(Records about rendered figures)
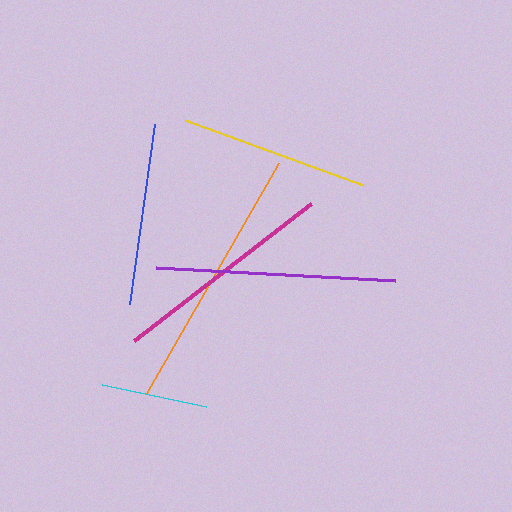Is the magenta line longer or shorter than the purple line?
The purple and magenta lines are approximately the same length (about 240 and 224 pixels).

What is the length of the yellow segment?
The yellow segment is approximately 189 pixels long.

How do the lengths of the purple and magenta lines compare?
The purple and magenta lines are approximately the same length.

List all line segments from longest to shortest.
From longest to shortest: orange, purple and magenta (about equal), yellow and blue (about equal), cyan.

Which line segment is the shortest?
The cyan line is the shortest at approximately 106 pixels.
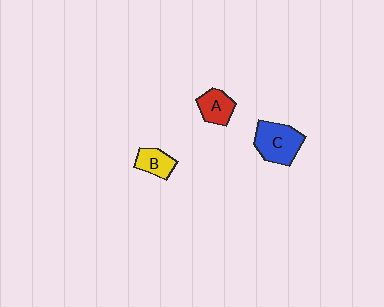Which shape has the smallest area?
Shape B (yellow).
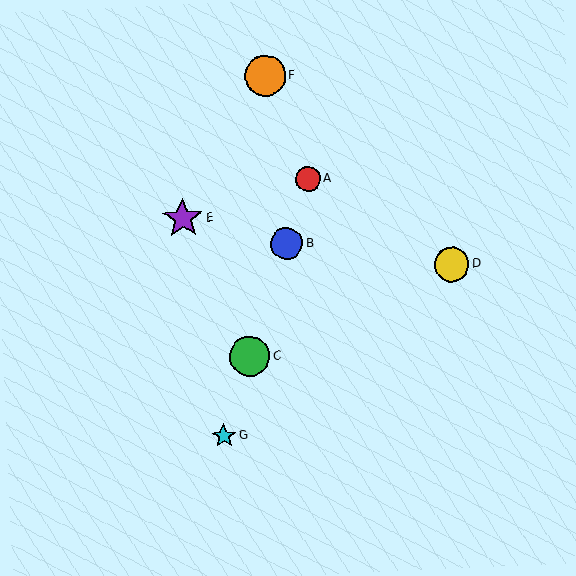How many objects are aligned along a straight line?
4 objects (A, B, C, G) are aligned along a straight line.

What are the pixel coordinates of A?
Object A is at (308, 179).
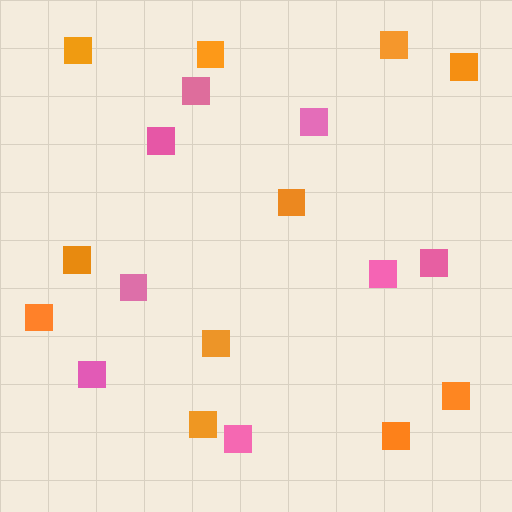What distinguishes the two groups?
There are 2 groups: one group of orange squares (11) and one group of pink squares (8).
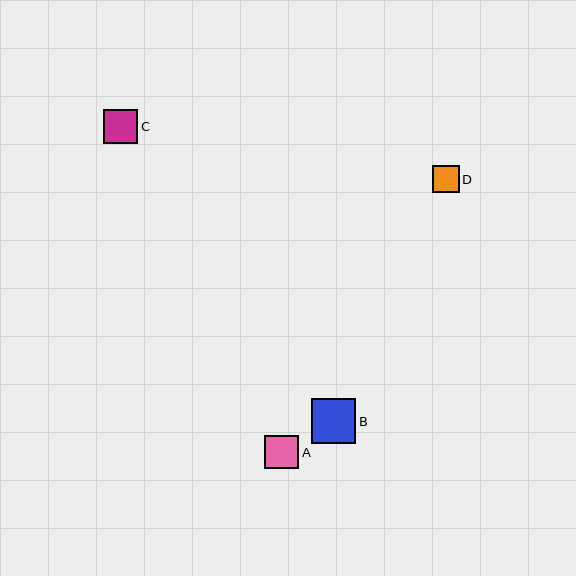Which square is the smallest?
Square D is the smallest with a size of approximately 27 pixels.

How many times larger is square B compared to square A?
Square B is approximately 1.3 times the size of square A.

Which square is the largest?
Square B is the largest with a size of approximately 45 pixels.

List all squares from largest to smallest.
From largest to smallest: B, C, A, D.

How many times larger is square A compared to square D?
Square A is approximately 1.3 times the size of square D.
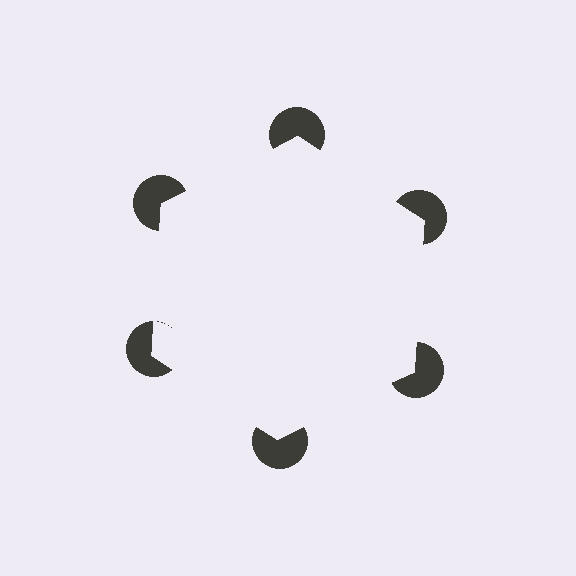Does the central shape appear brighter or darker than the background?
==
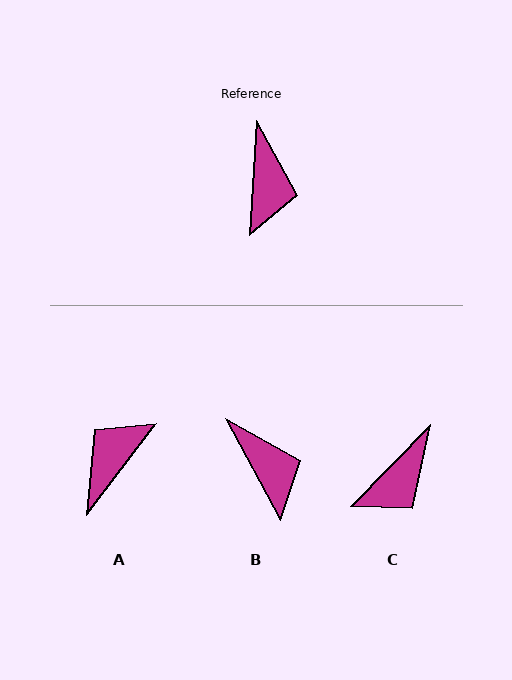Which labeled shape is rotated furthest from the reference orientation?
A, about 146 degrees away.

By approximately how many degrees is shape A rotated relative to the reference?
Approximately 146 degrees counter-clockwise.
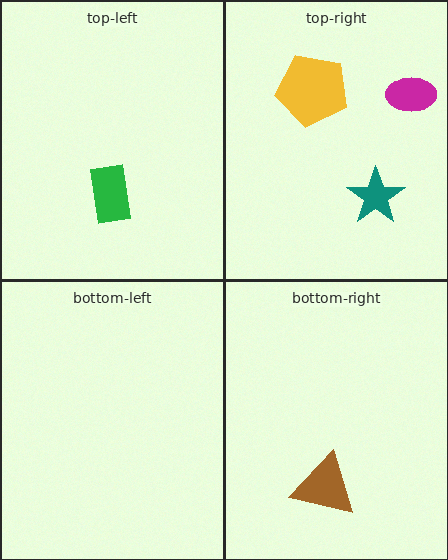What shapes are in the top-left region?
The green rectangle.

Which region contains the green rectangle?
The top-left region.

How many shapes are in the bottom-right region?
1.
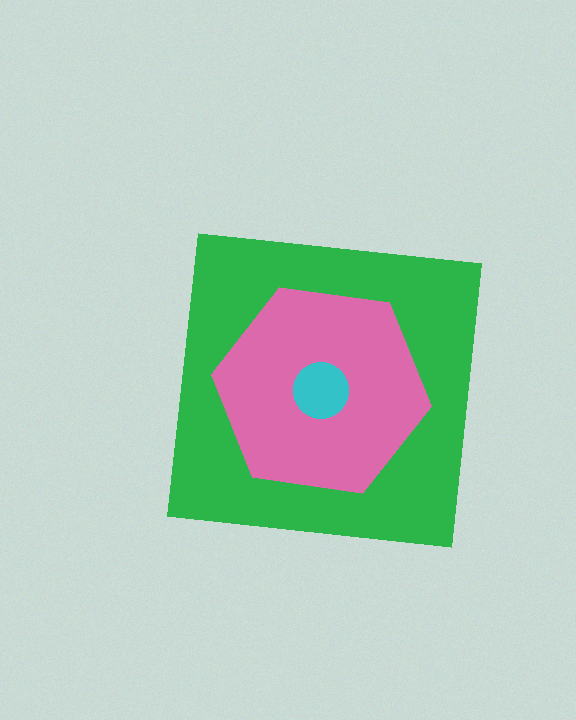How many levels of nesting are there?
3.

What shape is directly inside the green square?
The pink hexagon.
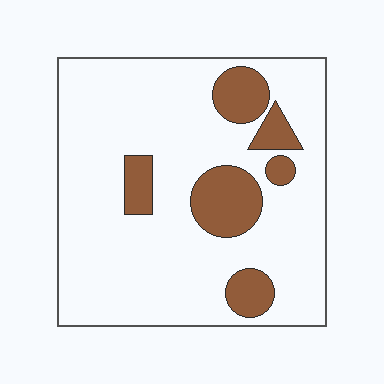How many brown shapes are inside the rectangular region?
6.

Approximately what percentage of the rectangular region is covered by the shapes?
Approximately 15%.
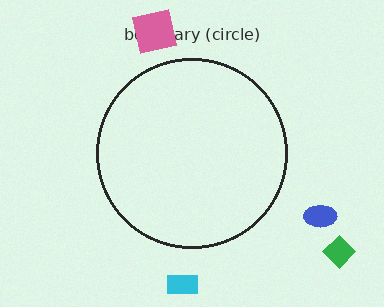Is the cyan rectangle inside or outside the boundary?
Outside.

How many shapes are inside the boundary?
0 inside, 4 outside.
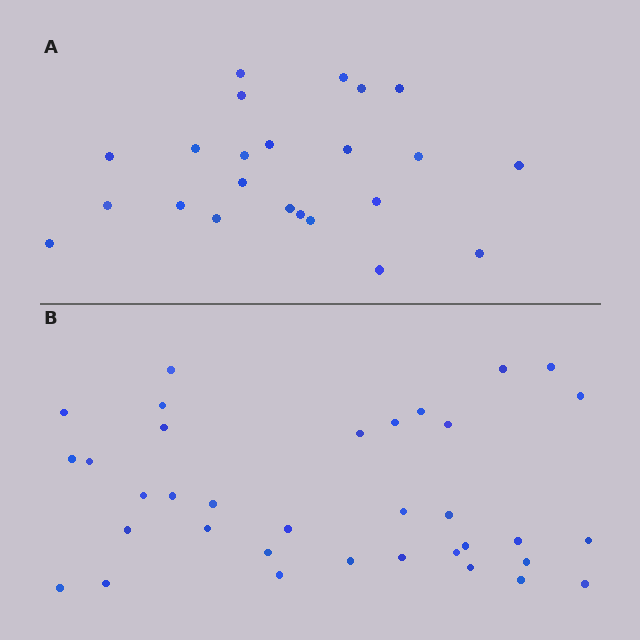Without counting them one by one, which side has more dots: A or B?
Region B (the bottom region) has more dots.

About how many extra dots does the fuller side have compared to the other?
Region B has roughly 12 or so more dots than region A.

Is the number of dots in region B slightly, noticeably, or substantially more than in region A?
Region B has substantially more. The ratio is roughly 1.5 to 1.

• [WHAT YOU HAVE TO DO] Copy the lines above exactly, starting at the one with "Which shape has the smallest area?" and ending at the one with "Does the central", both included. Leave out any pictures and add nothing else.

• [ANSWER FOR THE TASK]
Which shape has the smallest area?
Shape B (yellow).
How many objects are aligned along a straight line?
4 objects (A, B, C, G) are aligned along a straight line.

What are the pixel coordinates of A?
Object A is at (308, 179).
What distinguishes the two groups?
There are 2 groups: one group of orange squares (11) and one group of pink squares (8).
Which square is the smallest?
Square D is the smallest with a size of approximately 27 pixels.

How many times larger is square B compared to square A?
Square B is approximately 1.3 times the size of square A.

Which square is the largest?
Square B is the largest with a size of approximately 45 pixels.

List all squares from largest to smallest.
From largest to smallest: B, C, A, D.

How many times larger is square A compared to square D?
Square A is approximately 1.3 times the size of square D.
Does the central shape appear brighter or darker than the background?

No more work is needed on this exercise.